= Stated exercise =
Copy all the entries below exactly, but not the pictures.

Questions concerning simple figures
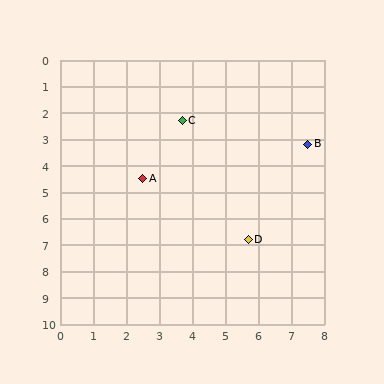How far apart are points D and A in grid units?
Points D and A are about 3.9 grid units apart.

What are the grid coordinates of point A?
Point A is at approximately (2.5, 4.5).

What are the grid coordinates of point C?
Point C is at approximately (3.7, 2.3).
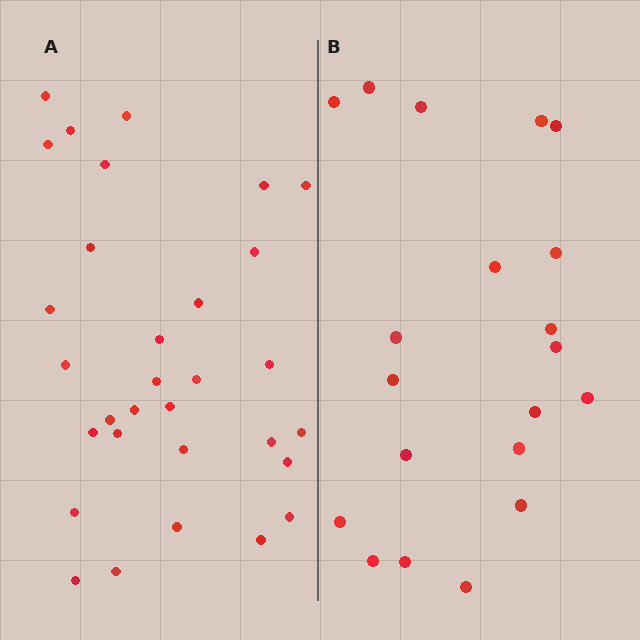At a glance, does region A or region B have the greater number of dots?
Region A (the left region) has more dots.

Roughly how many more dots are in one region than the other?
Region A has roughly 12 or so more dots than region B.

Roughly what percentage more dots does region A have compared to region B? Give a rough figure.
About 55% more.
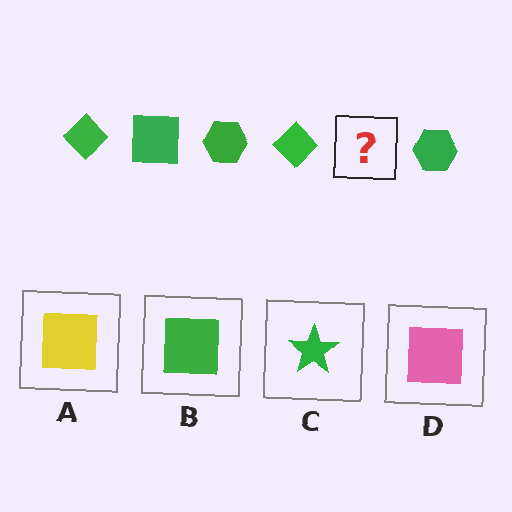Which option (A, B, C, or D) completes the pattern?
B.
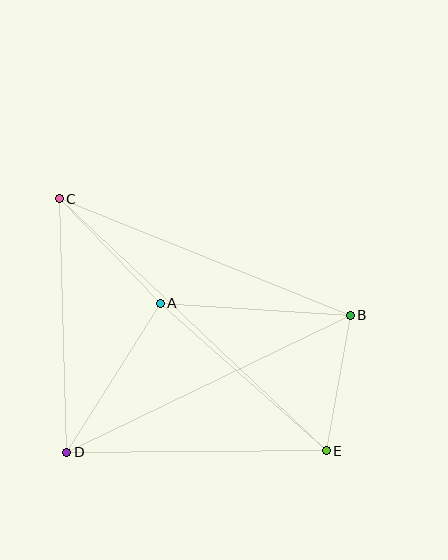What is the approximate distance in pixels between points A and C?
The distance between A and C is approximately 146 pixels.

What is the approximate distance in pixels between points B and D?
The distance between B and D is approximately 315 pixels.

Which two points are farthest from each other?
Points C and E are farthest from each other.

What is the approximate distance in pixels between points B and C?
The distance between B and C is approximately 314 pixels.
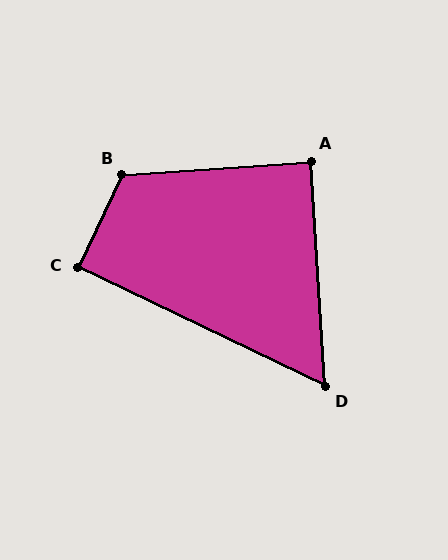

= Response to the task =
How far apart are points D and A in grid units?
Points D and A are about 3.9 grid units apart.

What are the grid coordinates of point A?
Point A is at approximately (2.5, 4.5).

What are the grid coordinates of point C?
Point C is at approximately (3.7, 2.3).
At a glance, does region A or region B have the greater number of dots?
Region A (the left region) has more dots.

Roughly how many more dots are in one region than the other?
Region A has roughly 12 or so more dots than region B.

Roughly what percentage more dots does region A have compared to region B? Give a rough figure.
About 55% more.
Which option (A, B, C, or D) completes the pattern?
B.
What is the approximate distance in pixels between points A and C?
The distance between A and C is approximately 146 pixels.

What is the approximate distance in pixels between points B and D?
The distance between B and D is approximately 315 pixels.

Which two points are farthest from each other?
Points C and E are farthest from each other.

What is the approximate distance in pixels between points B and C?
The distance between B and C is approximately 314 pixels.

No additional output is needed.